### Request
Below is a listing; write it out exactly and drop any images from it.

### The input
※ ※ ※

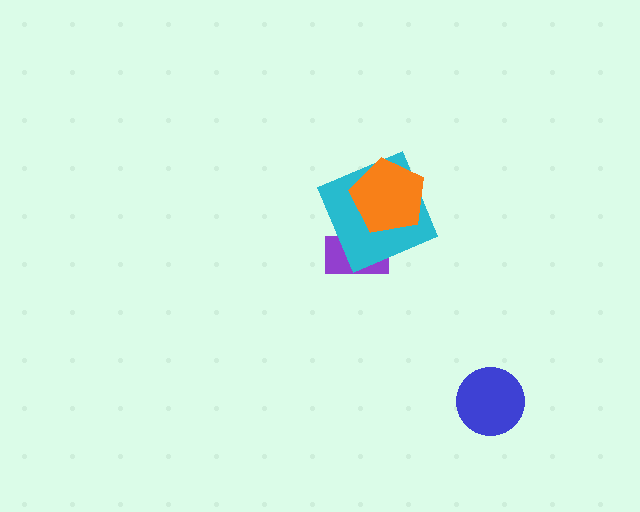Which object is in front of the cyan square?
The orange pentagon is in front of the cyan square.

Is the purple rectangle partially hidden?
Yes, it is partially covered by another shape.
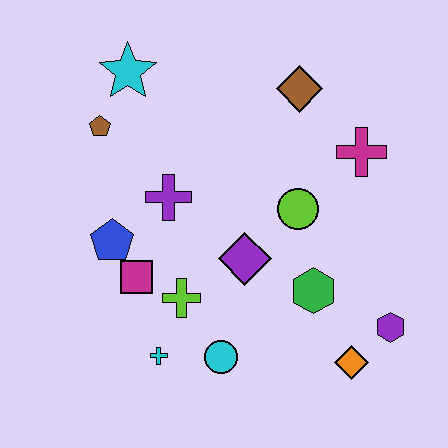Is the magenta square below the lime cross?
No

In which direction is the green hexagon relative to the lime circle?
The green hexagon is below the lime circle.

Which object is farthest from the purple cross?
The purple hexagon is farthest from the purple cross.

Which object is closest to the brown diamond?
The magenta cross is closest to the brown diamond.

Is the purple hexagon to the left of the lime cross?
No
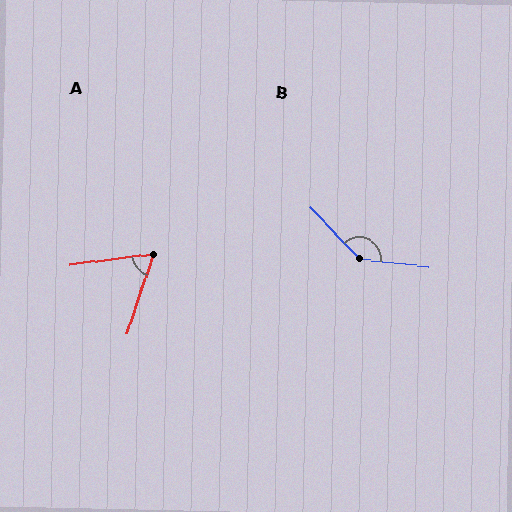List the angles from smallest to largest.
A (65°), B (140°).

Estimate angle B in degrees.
Approximately 140 degrees.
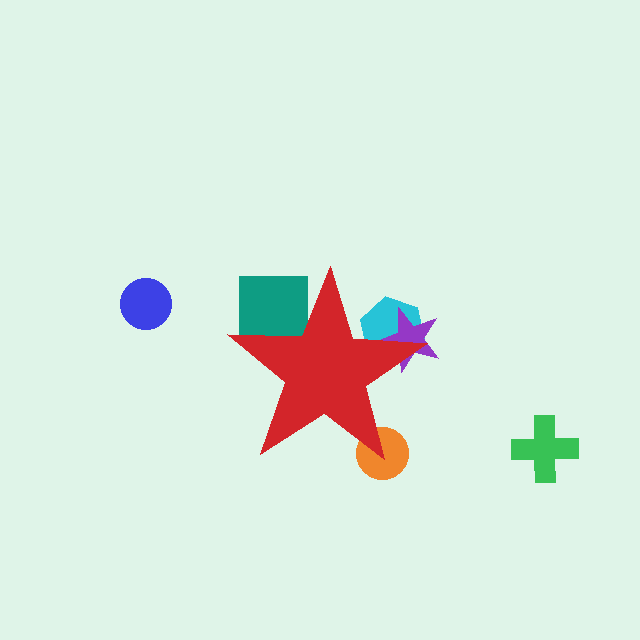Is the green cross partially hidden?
No, the green cross is fully visible.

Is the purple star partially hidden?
Yes, the purple star is partially hidden behind the red star.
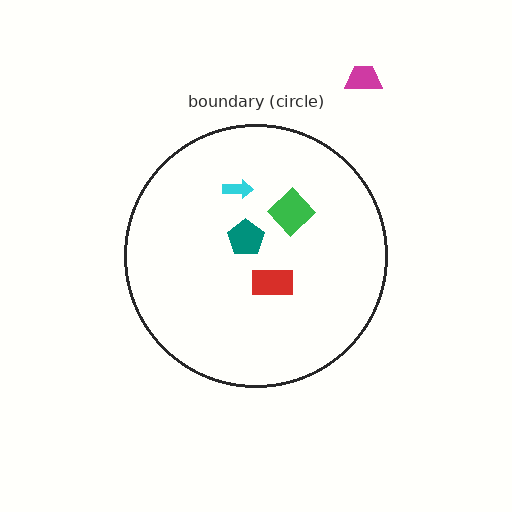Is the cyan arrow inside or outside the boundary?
Inside.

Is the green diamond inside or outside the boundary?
Inside.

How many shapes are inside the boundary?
4 inside, 1 outside.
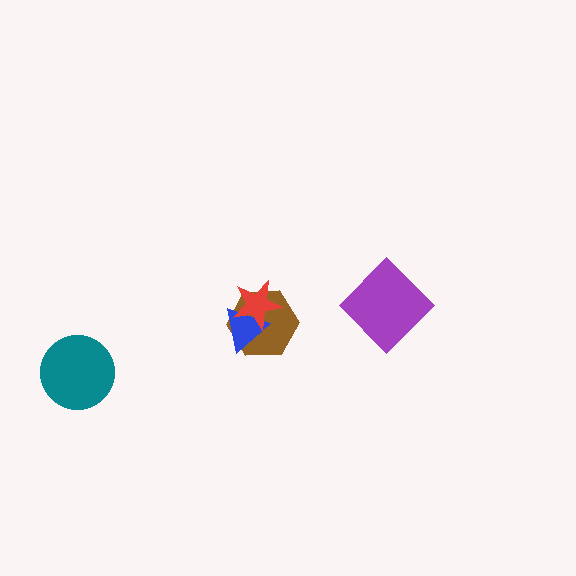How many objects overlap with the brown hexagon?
2 objects overlap with the brown hexagon.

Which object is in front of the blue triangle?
The red star is in front of the blue triangle.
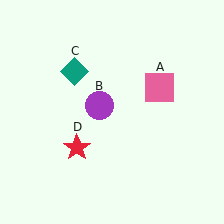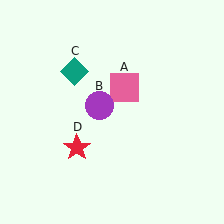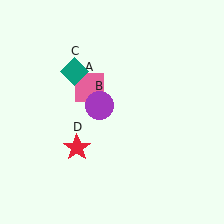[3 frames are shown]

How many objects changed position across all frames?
1 object changed position: pink square (object A).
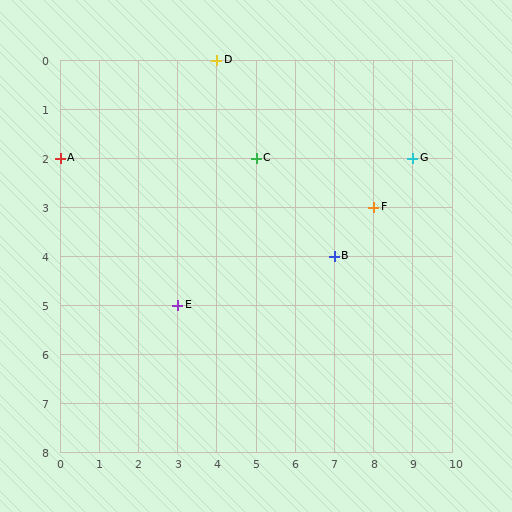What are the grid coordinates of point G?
Point G is at grid coordinates (9, 2).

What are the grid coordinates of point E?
Point E is at grid coordinates (3, 5).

※ ※ ※

### Answer to this task
Which object is in front of the cyan square?
The orange pentagon is in front of the cyan square.

Is the purple rectangle partially hidden?
Yes, it is partially covered by another shape.
Is the magenta square below the lime cross?
No

In which direction is the green hexagon relative to the lime circle?
The green hexagon is below the lime circle.

Which object is farthest from the purple cross?
The purple hexagon is farthest from the purple cross.

Which object is closest to the brown diamond?
The magenta cross is closest to the brown diamond.

Is the purple hexagon to the left of the lime cross?
No
List the angles from smallest to largest.
A (65°), B (140°).

Estimate angle B in degrees.
Approximately 140 degrees.
Is the green cross partially hidden?
No, the green cross is fully visible.

Is the purple star partially hidden?
Yes, the purple star is partially hidden behind the red star.
Is the cyan arrow inside or outside the boundary?
Inside.

Is the green diamond inside or outside the boundary?
Inside.

How many shapes are inside the boundary?
4 inside, 1 outside.
How many objects overlap with the brown hexagon?
2 objects overlap with the brown hexagon.

Which object is in front of the blue triangle?
The red star is in front of the blue triangle.
[3 frames are shown]

How many objects changed position across all frames?
1 object changed position: pink square (object A).
What are the grid coordinates of point G?
Point G is at grid coordinates (9, 2).

What are the grid coordinates of point E?
Point E is at grid coordinates (3, 5).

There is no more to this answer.